- The problem
Transcribe all the entries word for word, skipping the pictures.
►
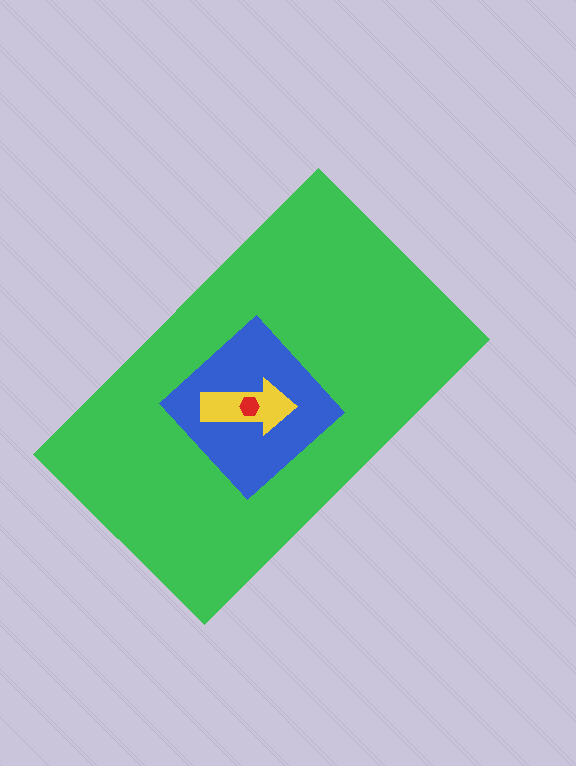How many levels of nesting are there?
4.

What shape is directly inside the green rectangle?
The blue diamond.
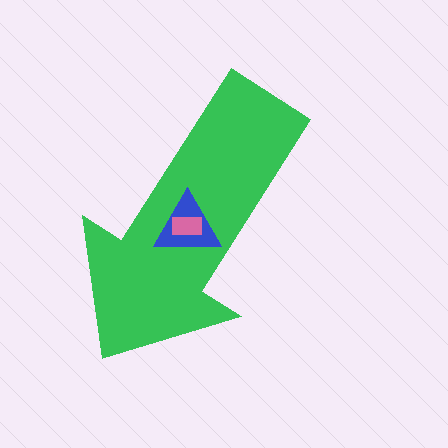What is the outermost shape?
The green arrow.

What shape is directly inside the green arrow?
The blue triangle.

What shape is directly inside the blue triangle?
The pink rectangle.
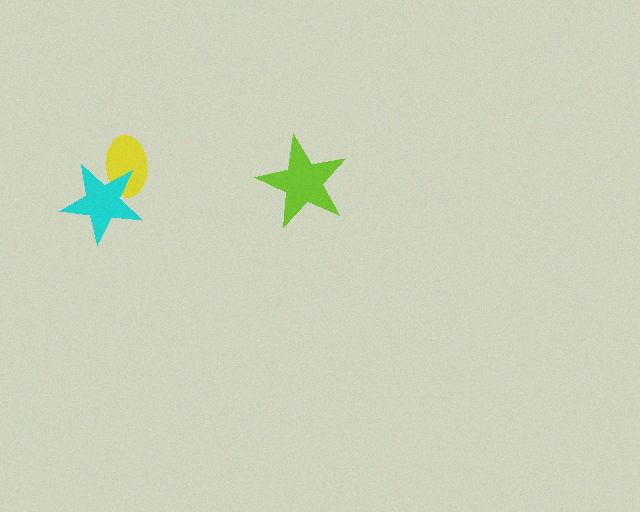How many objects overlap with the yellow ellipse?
1 object overlaps with the yellow ellipse.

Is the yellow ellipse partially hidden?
Yes, it is partially covered by another shape.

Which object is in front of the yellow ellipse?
The cyan star is in front of the yellow ellipse.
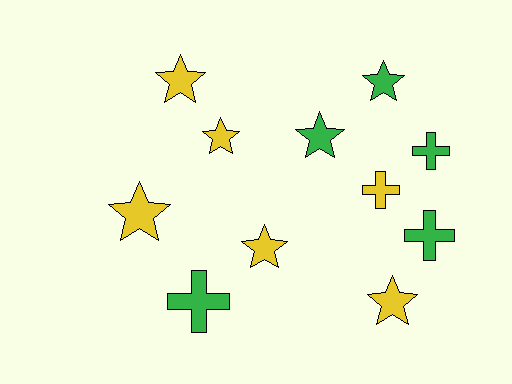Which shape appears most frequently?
Star, with 7 objects.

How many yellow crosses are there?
There is 1 yellow cross.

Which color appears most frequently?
Yellow, with 6 objects.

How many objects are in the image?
There are 11 objects.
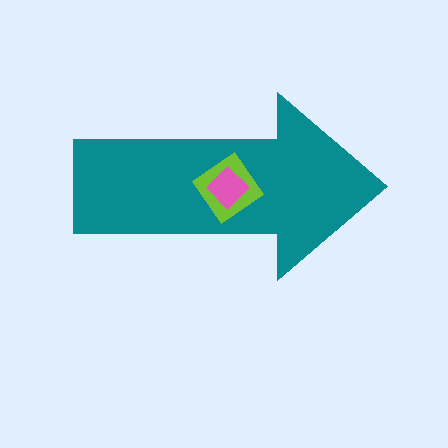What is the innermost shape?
The pink diamond.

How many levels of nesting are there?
3.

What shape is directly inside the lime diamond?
The pink diamond.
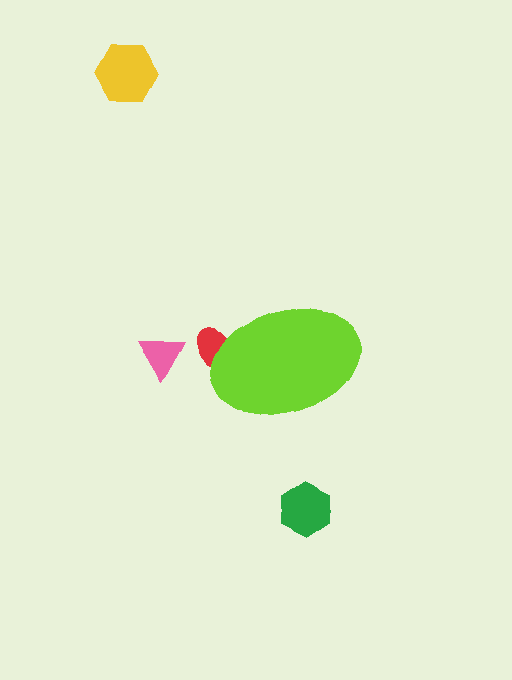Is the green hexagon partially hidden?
No, the green hexagon is fully visible.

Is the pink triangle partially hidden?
No, the pink triangle is fully visible.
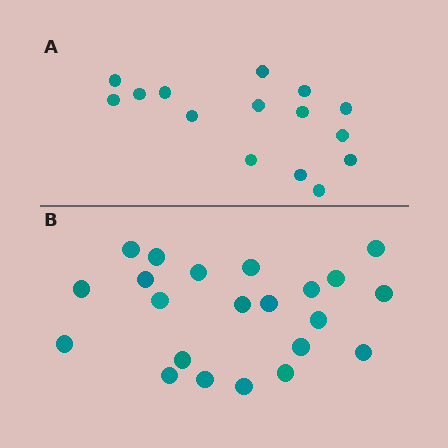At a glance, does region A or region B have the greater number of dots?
Region B (the bottom region) has more dots.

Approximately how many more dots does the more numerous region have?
Region B has roughly 8 or so more dots than region A.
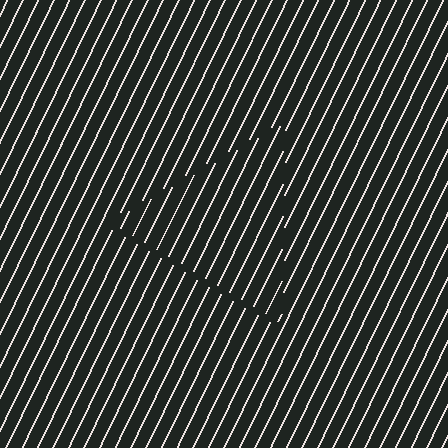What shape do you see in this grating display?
An illusory triangle. The interior of the shape contains the same grating, shifted by half a period — the contour is defined by the phase discontinuity where line-ends from the inner and outer gratings abut.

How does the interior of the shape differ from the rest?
The interior of the shape contains the same grating, shifted by half a period — the contour is defined by the phase discontinuity where line-ends from the inner and outer gratings abut.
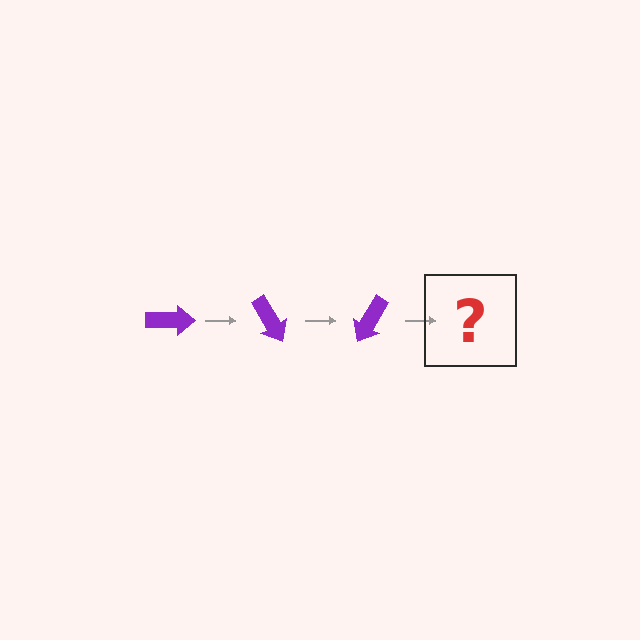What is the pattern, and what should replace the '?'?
The pattern is that the arrow rotates 60 degrees clockwise each step. The '?' should be a purple arrow rotated 180 degrees clockwise.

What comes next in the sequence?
The next element should be a purple arrow rotated 180 degrees clockwise.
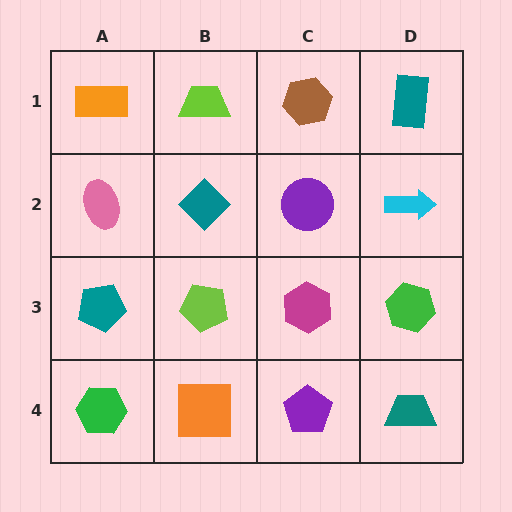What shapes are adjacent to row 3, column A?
A pink ellipse (row 2, column A), a green hexagon (row 4, column A), a lime pentagon (row 3, column B).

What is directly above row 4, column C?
A magenta hexagon.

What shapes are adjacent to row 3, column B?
A teal diamond (row 2, column B), an orange square (row 4, column B), a teal pentagon (row 3, column A), a magenta hexagon (row 3, column C).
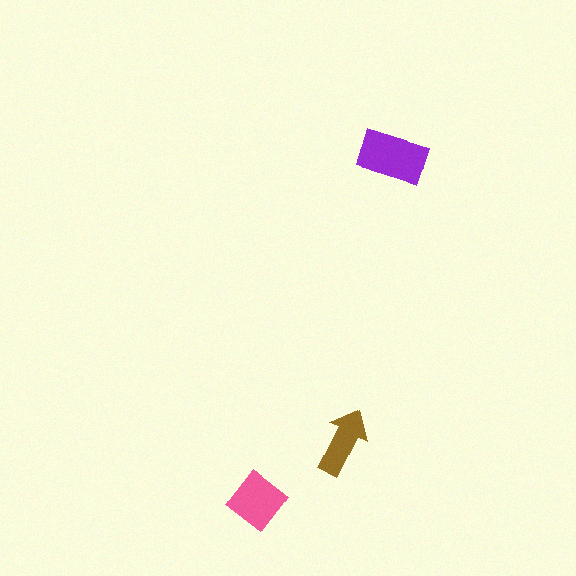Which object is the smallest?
The brown arrow.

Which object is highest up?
The purple rectangle is topmost.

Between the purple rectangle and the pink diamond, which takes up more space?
The purple rectangle.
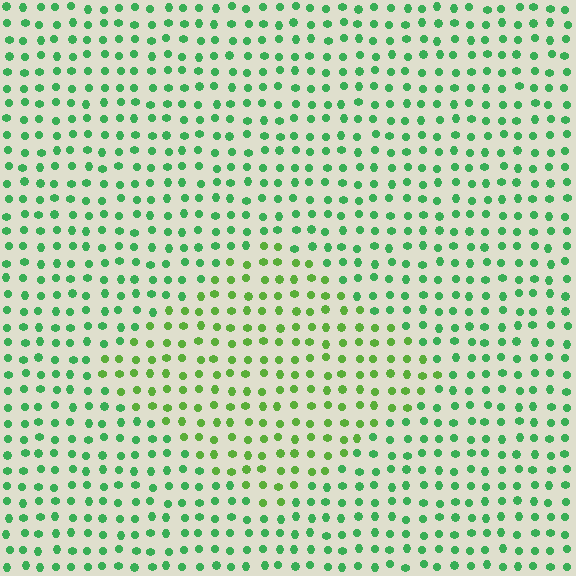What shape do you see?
I see a diamond.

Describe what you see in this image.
The image is filled with small green elements in a uniform arrangement. A diamond-shaped region is visible where the elements are tinted to a slightly different hue, forming a subtle color boundary.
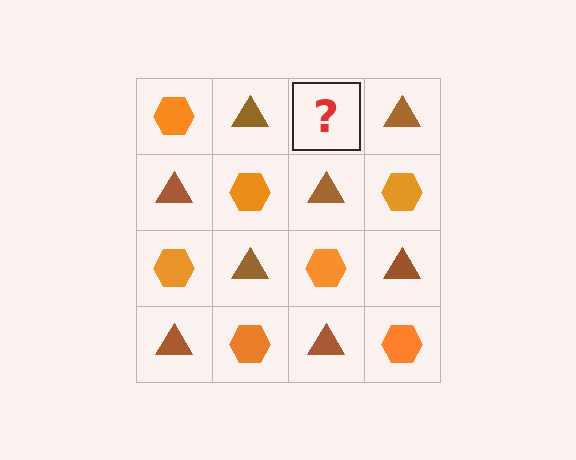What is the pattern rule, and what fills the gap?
The rule is that it alternates orange hexagon and brown triangle in a checkerboard pattern. The gap should be filled with an orange hexagon.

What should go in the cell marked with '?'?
The missing cell should contain an orange hexagon.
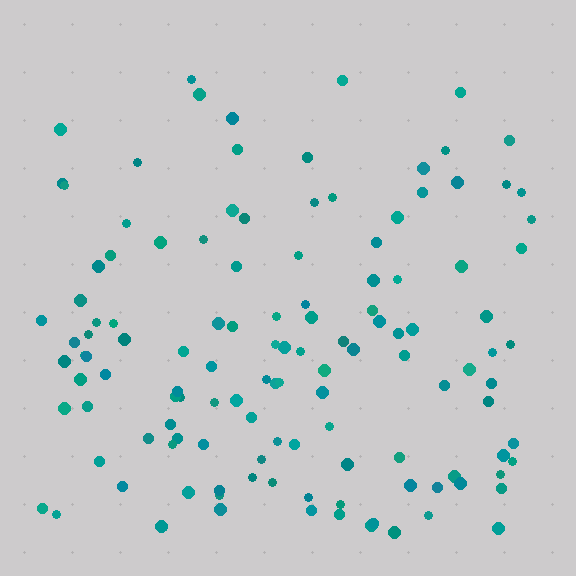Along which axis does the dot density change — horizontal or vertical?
Vertical.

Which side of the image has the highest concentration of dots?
The bottom.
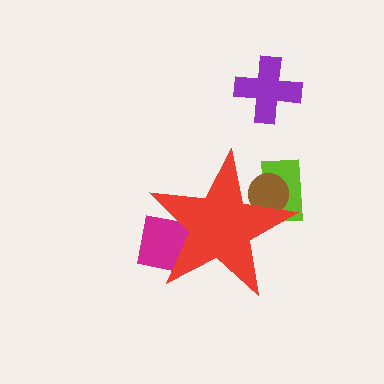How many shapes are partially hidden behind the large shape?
3 shapes are partially hidden.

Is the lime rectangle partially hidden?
Yes, the lime rectangle is partially hidden behind the red star.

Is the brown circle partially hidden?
Yes, the brown circle is partially hidden behind the red star.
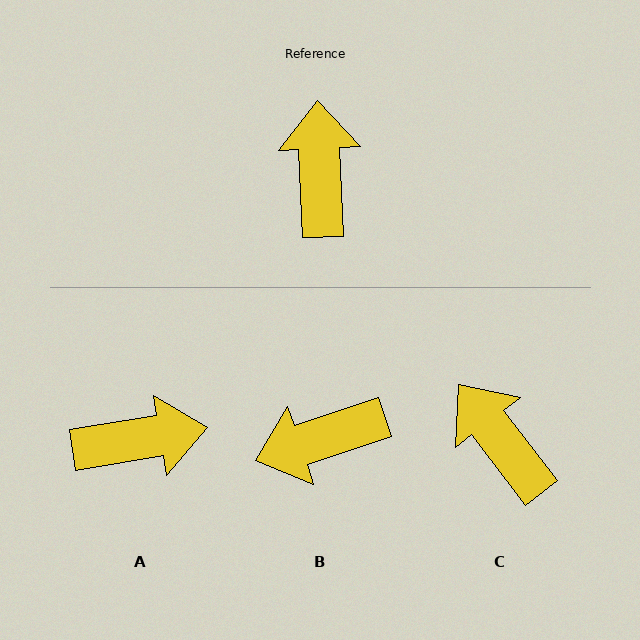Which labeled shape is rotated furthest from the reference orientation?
B, about 106 degrees away.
◄
- Written solution
How many levels of nesting are there?
4.

What shape is directly inside the green rectangle?
The blue diamond.
What is the outermost shape?
The green arrow.

What shape is directly inside the green arrow?
The blue triangle.

What shape is directly inside the blue triangle?
The pink rectangle.
How many objects overlap with the yellow ellipse?
1 object overlaps with the yellow ellipse.

Is the yellow ellipse partially hidden?
Yes, it is partially covered by another shape.

Which object is in front of the yellow ellipse?
The cyan star is in front of the yellow ellipse.
Which shape appears most frequently?
Star, with 7 objects.

How many yellow crosses are there?
There is 1 yellow cross.

Which color appears most frequently?
Yellow, with 6 objects.

How many objects are in the image?
There are 11 objects.
What is the innermost shape?
The pink diamond.

How many levels of nesting are there?
3.

What shape is directly inside the lime diamond?
The pink diamond.
Is the green hexagon partially hidden?
No, the green hexagon is fully visible.

Is the pink triangle partially hidden?
No, the pink triangle is fully visible.
At a glance, does region A or region B have the greater number of dots?
Region B (the bottom region) has more dots.

Approximately how many more dots does the more numerous region have?
Region B has roughly 8 or so more dots than region A.
What shape do you see in this grating display?
An illusory triangle. The interior of the shape contains the same grating, shifted by half a period — the contour is defined by the phase discontinuity where line-ends from the inner and outer gratings abut.

How does the interior of the shape differ from the rest?
The interior of the shape contains the same grating, shifted by half a period — the contour is defined by the phase discontinuity where line-ends from the inner and outer gratings abut.
What is the pattern, and what should replace the '?'?
The pattern is that the arrow rotates 60 degrees clockwise each step. The '?' should be a purple arrow rotated 180 degrees clockwise.

What comes next in the sequence?
The next element should be a purple arrow rotated 180 degrees clockwise.
What shapes are adjacent to row 3, column A?
A pink ellipse (row 2, column A), a green hexagon (row 4, column A), a lime pentagon (row 3, column B).

What is directly above row 4, column C?
A magenta hexagon.

What shapes are adjacent to row 3, column B?
A teal diamond (row 2, column B), an orange square (row 4, column B), a teal pentagon (row 3, column A), a magenta hexagon (row 3, column C).
Which object is the smallest?
The brown arrow.

Which object is highest up?
The purple rectangle is topmost.

Between the purple rectangle and the pink diamond, which takes up more space?
The purple rectangle.
What shape do you see?
I see a diamond.

Describe what you see in this image.
The image is filled with small green elements in a uniform arrangement. A diamond-shaped region is visible where the elements are tinted to a slightly different hue, forming a subtle color boundary.
What is the pattern rule, and what fills the gap?
The rule is that it alternates orange hexagon and brown triangle in a checkerboard pattern. The gap should be filled with an orange hexagon.

What should go in the cell marked with '?'?
The missing cell should contain an orange hexagon.
Along which axis does the dot density change — horizontal or vertical?
Vertical.

Which side of the image has the highest concentration of dots?
The bottom.
How many shapes are partially hidden behind the large shape?
3 shapes are partially hidden.

Is the lime rectangle partially hidden?
Yes, the lime rectangle is partially hidden behind the red star.

Is the brown circle partially hidden?
Yes, the brown circle is partially hidden behind the red star.
Which labeled shape is rotated furthest from the reference orientation?
B, about 106 degrees away.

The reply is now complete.